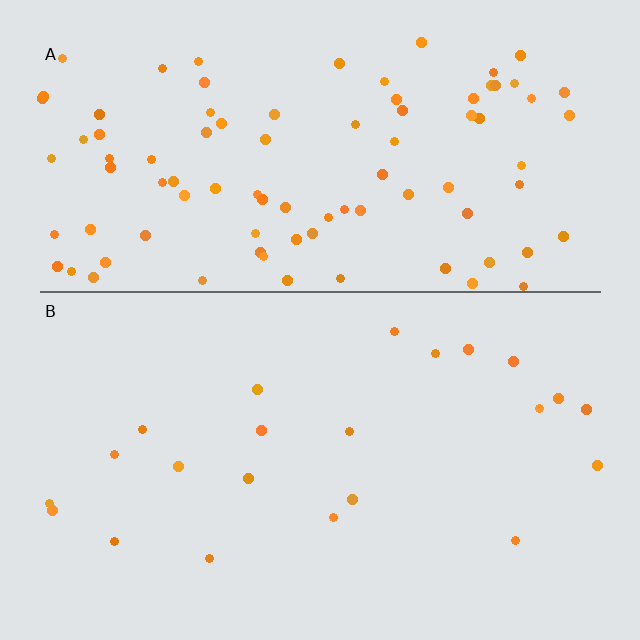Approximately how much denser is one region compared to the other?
Approximately 4.1× — region A over region B.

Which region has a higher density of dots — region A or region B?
A (the top).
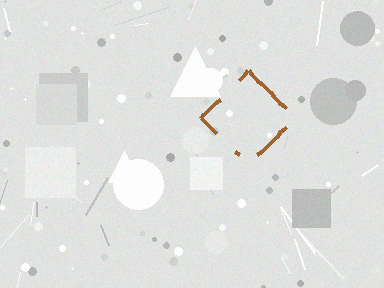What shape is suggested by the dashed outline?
The dashed outline suggests a diamond.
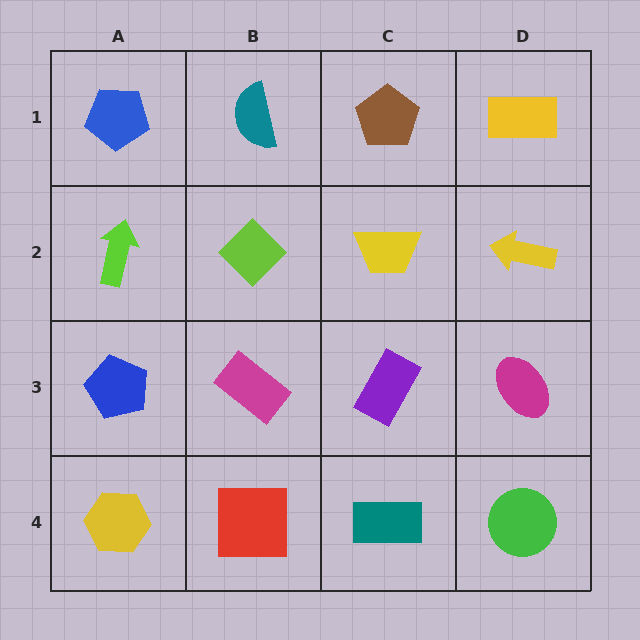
□ □ □ □
Output the lines above in full and exactly as given, omitting any pictures.

### RESULT OF THIS TASK
Approximately how much denser is one region compared to the other?
Approximately 4.1× — region A over region B.

Which region has a higher density of dots — region A or region B?
A (the top).
What shape is suggested by the dashed outline?
The dashed outline suggests a diamond.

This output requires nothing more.